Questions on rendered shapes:
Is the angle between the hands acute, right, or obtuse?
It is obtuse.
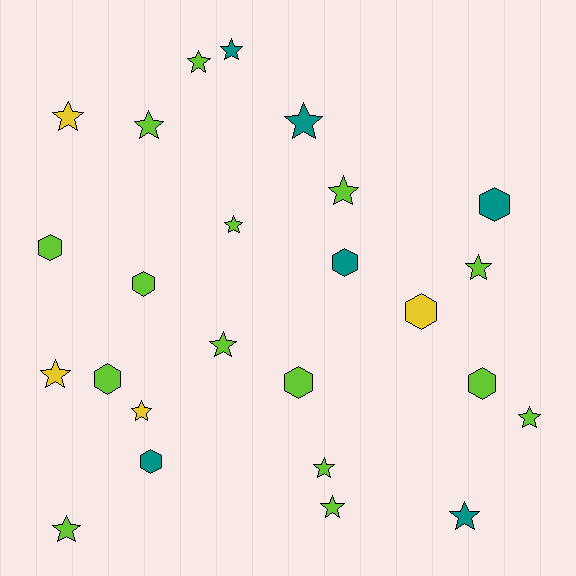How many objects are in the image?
There are 25 objects.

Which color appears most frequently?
Lime, with 15 objects.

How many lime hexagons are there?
There are 5 lime hexagons.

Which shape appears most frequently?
Star, with 16 objects.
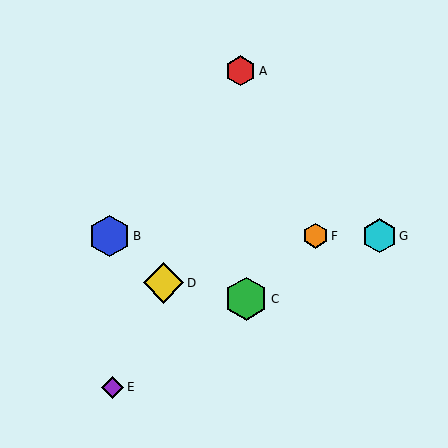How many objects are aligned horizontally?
3 objects (B, F, G) are aligned horizontally.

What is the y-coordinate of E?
Object E is at y≈387.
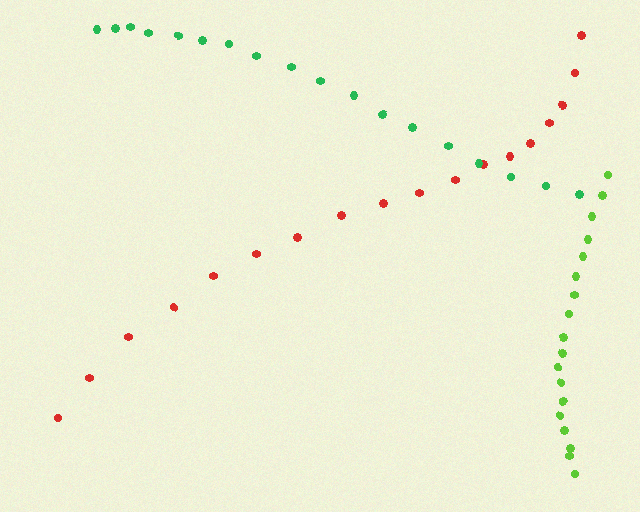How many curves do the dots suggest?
There are 3 distinct paths.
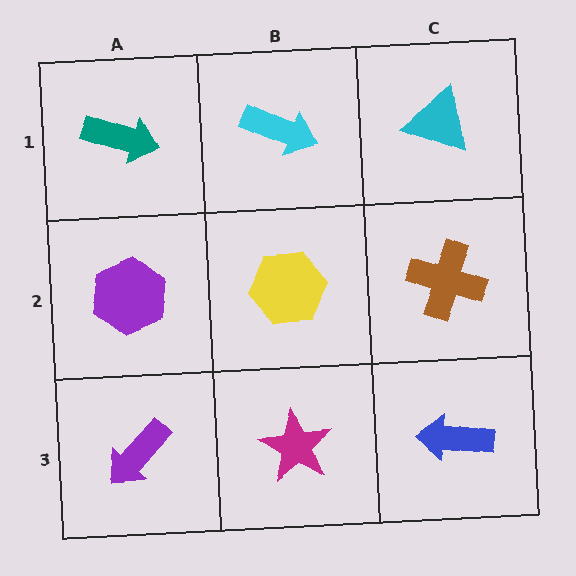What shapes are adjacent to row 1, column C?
A brown cross (row 2, column C), a cyan arrow (row 1, column B).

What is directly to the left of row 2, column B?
A purple hexagon.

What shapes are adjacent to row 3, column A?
A purple hexagon (row 2, column A), a magenta star (row 3, column B).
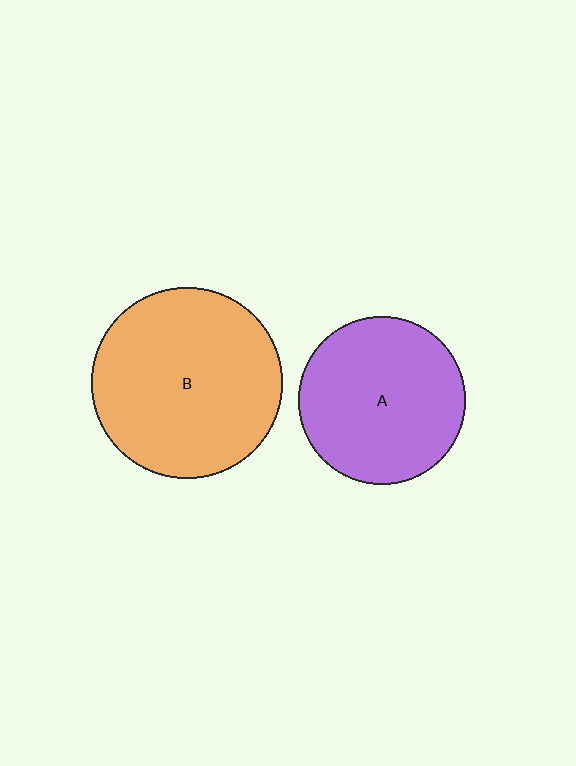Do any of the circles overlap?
No, none of the circles overlap.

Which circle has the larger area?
Circle B (orange).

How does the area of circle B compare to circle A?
Approximately 1.3 times.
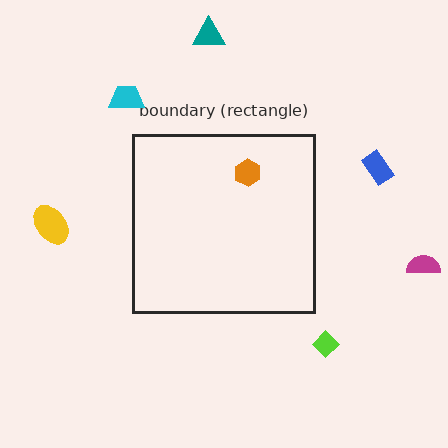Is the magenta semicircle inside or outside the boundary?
Outside.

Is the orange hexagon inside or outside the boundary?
Inside.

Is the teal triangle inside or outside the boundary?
Outside.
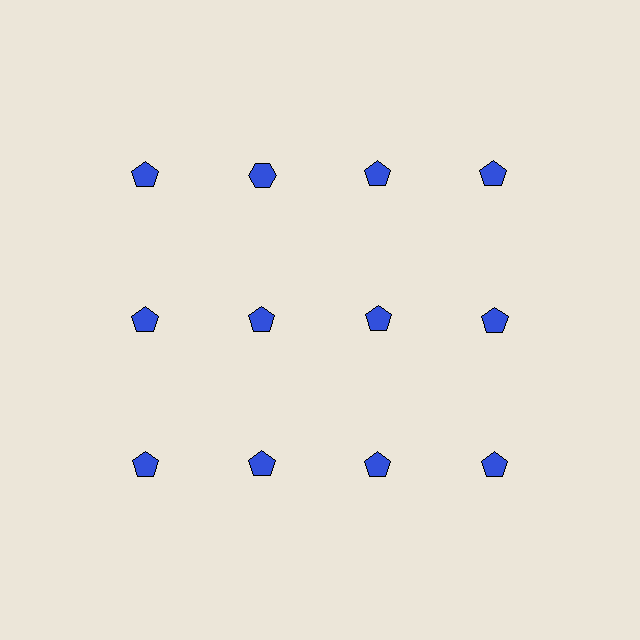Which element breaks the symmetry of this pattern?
The blue hexagon in the top row, second from left column breaks the symmetry. All other shapes are blue pentagons.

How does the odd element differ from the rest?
It has a different shape: hexagon instead of pentagon.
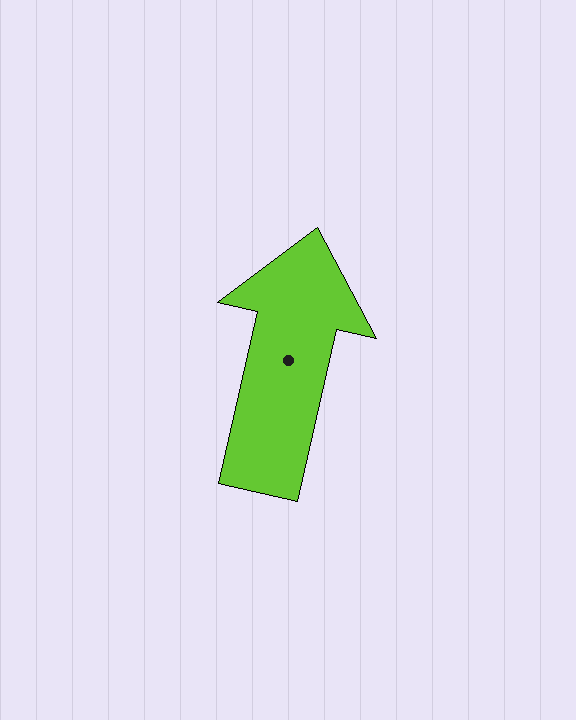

● TASK DETAILS: Please repeat the entries exactly. Do not include the pictures.

● THE REPLY:
Is the angle between the hands acute, right, or obtuse?
It is obtuse.
How many objects are in the image?
There are 25 objects.

Which color appears most frequently?
Lime, with 15 objects.

How many lime hexagons are there?
There are 5 lime hexagons.

Which shape appears most frequently?
Star, with 16 objects.
How many objects are aligned horizontally?
3 objects (B, F, G) are aligned horizontally.

What is the y-coordinate of E?
Object E is at y≈387.
How many curves do the dots suggest?
There are 3 distinct paths.
What shapes are adjacent to row 1, column C?
A brown cross (row 2, column C), a cyan arrow (row 1, column B).

What is directly to the left of row 2, column B?
A purple hexagon.

What shapes are adjacent to row 3, column A?
A purple hexagon (row 2, column A), a magenta star (row 3, column B).
Do any of the circles overlap?
No, none of the circles overlap.

Which circle has the larger area?
Circle B (orange).

How does the area of circle B compare to circle A?
Approximately 1.3 times.
Is the magenta semicircle inside or outside the boundary?
Outside.

Is the orange hexagon inside or outside the boundary?
Inside.

Is the teal triangle inside or outside the boundary?
Outside.
Which element breaks the symmetry of this pattern?
The blue hexagon in the top row, second from left column breaks the symmetry. All other shapes are blue pentagons.

How does the odd element differ from the rest?
It has a different shape: hexagon instead of pentagon.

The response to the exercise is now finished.